Copy the records below exactly, leaving out every picture.

Entries from a dataset:
================
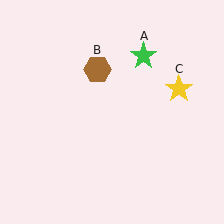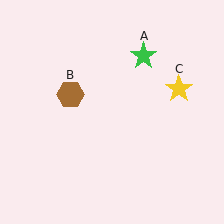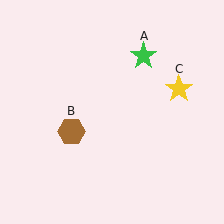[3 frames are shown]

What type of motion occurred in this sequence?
The brown hexagon (object B) rotated counterclockwise around the center of the scene.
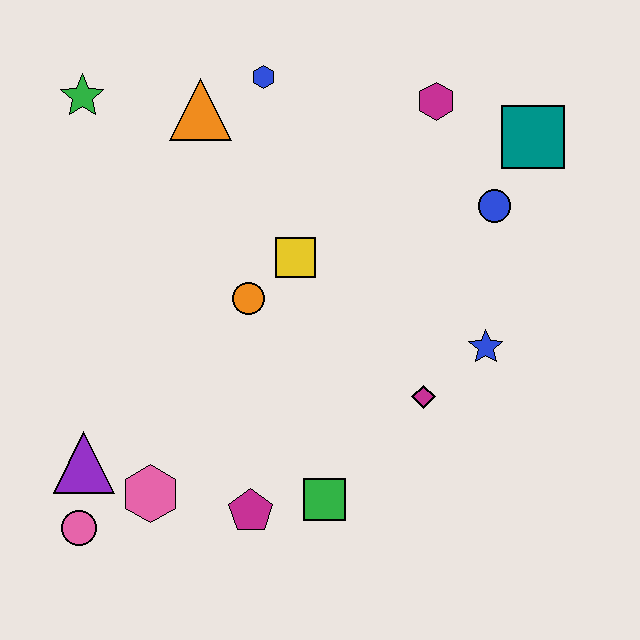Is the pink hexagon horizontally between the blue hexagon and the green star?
Yes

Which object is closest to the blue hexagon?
The orange triangle is closest to the blue hexagon.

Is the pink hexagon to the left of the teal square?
Yes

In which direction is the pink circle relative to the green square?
The pink circle is to the left of the green square.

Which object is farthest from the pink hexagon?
The teal square is farthest from the pink hexagon.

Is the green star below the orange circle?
No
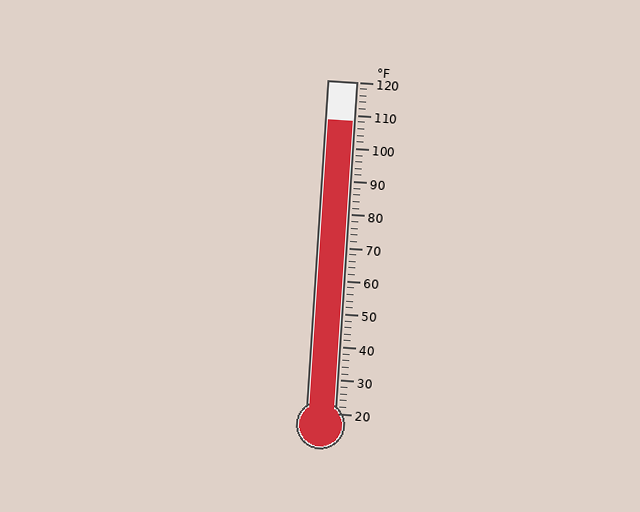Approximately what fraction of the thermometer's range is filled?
The thermometer is filled to approximately 90% of its range.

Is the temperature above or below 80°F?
The temperature is above 80°F.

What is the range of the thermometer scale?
The thermometer scale ranges from 20°F to 120°F.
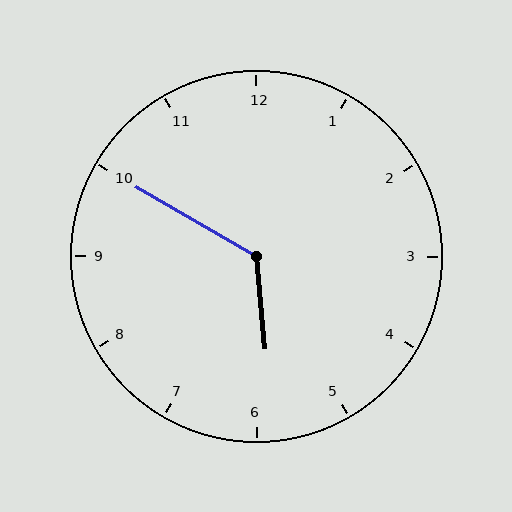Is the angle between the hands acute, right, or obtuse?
It is obtuse.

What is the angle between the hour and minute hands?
Approximately 125 degrees.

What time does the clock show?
5:50.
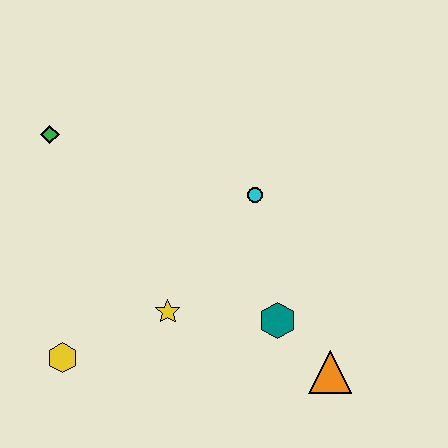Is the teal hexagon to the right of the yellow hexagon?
Yes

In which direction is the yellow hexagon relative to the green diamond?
The yellow hexagon is below the green diamond.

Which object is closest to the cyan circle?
The teal hexagon is closest to the cyan circle.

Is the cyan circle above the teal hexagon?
Yes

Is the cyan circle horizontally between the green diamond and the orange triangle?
Yes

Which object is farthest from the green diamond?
The orange triangle is farthest from the green diamond.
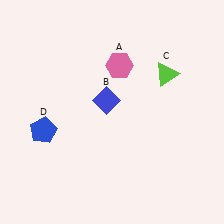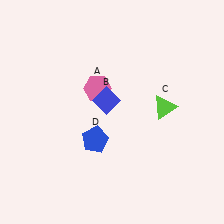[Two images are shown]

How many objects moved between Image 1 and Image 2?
3 objects moved between the two images.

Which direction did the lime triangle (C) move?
The lime triangle (C) moved down.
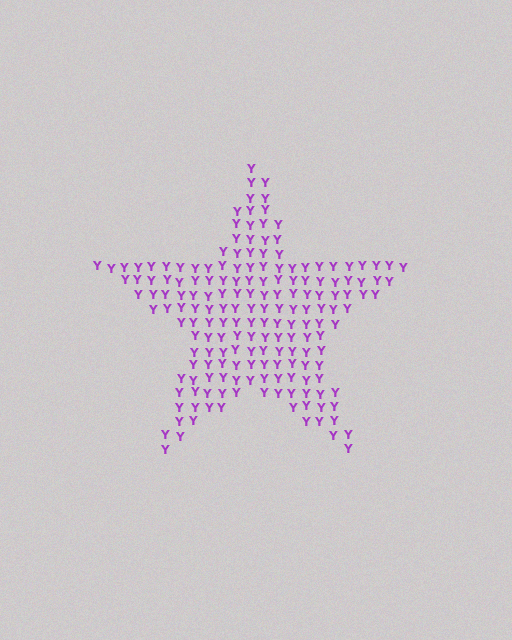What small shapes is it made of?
It is made of small letter Y's.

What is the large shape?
The large shape is a star.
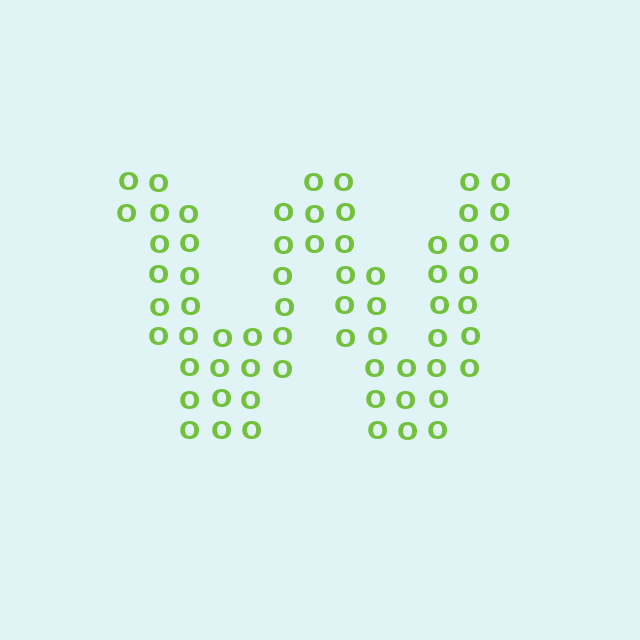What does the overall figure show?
The overall figure shows the letter W.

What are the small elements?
The small elements are letter O's.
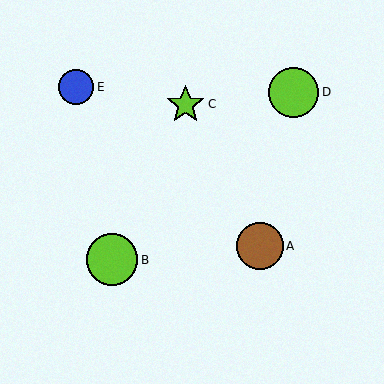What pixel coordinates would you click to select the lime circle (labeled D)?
Click at (294, 92) to select the lime circle D.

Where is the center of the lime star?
The center of the lime star is at (186, 104).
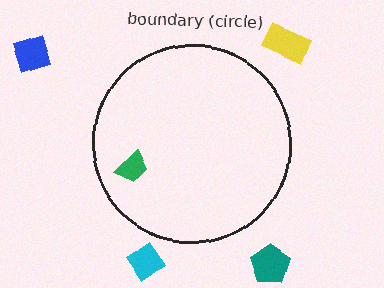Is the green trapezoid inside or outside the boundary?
Inside.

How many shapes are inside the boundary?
1 inside, 4 outside.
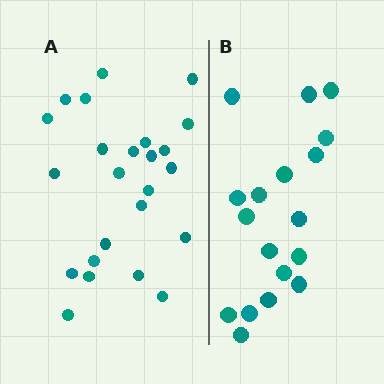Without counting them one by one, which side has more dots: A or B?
Region A (the left region) has more dots.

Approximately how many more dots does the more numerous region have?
Region A has about 6 more dots than region B.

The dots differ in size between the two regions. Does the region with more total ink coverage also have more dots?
No. Region B has more total ink coverage because its dots are larger, but region A actually contains more individual dots. Total area can be misleading — the number of items is what matters here.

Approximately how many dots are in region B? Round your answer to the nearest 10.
About 20 dots. (The exact count is 18, which rounds to 20.)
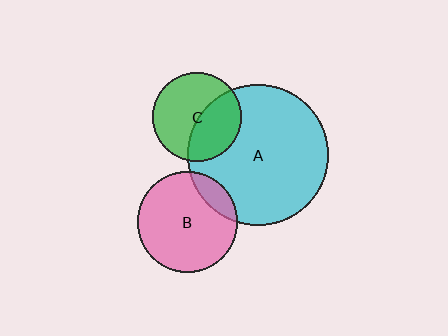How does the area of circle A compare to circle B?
Approximately 1.9 times.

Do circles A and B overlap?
Yes.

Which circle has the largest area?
Circle A (cyan).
================
_The output:_
[3 frames are shown]

What type of motion occurred in this sequence?
The brown hexagon (object B) rotated counterclockwise around the center of the scene.
Is the pink hexagon horizontally between the blue hexagon and the green star?
Yes

Which object is closest to the blue hexagon?
The orange triangle is closest to the blue hexagon.

Is the pink hexagon to the left of the teal square?
Yes

In which direction is the pink circle relative to the green square?
The pink circle is to the left of the green square.

Which object is farthest from the pink hexagon?
The teal square is farthest from the pink hexagon.

Is the green star below the orange circle?
No
Approximately what fraction of the thermometer's range is filled?
The thermometer is filled to approximately 90% of its range.

Is the temperature above or below 80°F?
The temperature is above 80°F.

What is the range of the thermometer scale?
The thermometer scale ranges from 20°F to 120°F.
Is the angle between the hands acute, right, or obtuse?
It is obtuse.

What is the angle between the hour and minute hands?
Approximately 125 degrees.

What time does the clock show?
5:50.
Is the teal hexagon to the right of the yellow hexagon?
Yes

In which direction is the yellow hexagon relative to the green diamond?
The yellow hexagon is below the green diamond.

Which object is closest to the cyan circle?
The teal hexagon is closest to the cyan circle.

Is the cyan circle above the teal hexagon?
Yes

Is the cyan circle horizontally between the green diamond and the orange triangle?
Yes

Which object is farthest from the green diamond?
The orange triangle is farthest from the green diamond.
[Two images are shown]

How many objects moved between Image 1 and Image 2?
3 objects moved between the two images.

Which direction did the lime triangle (C) move?
The lime triangle (C) moved down.
What small shapes is it made of?
It is made of small letter Y's.

What is the large shape?
The large shape is a star.
What does the overall figure show?
The overall figure shows the letter W.

What are the small elements?
The small elements are letter O's.
What pixel coordinates would you click to select the lime circle (labeled D)?
Click at (294, 92) to select the lime circle D.

Where is the center of the lime star?
The center of the lime star is at (186, 104).
Is the green trapezoid inside or outside the boundary?
Inside.

How many shapes are inside the boundary?
1 inside, 4 outside.
Without counting them one by one, which side has more dots: A or B?
Region A (the left region) has more dots.

Approximately how many more dots does the more numerous region have?
Region A has about 6 more dots than region B.

The dots differ in size between the two regions. Does the region with more total ink coverage also have more dots?
No. Region B has more total ink coverage because its dots are larger, but region A actually contains more individual dots. Total area can be misleading — the number of items is what matters here.

Approximately how many dots are in region B? Round your answer to the nearest 10.
About 20 dots. (The exact count is 18, which rounds to 20.)
How does the area of circle A compare to circle B?
Approximately 1.9 times.

Do circles A and B overlap?
Yes.

Which circle has the largest area?
Circle A (cyan).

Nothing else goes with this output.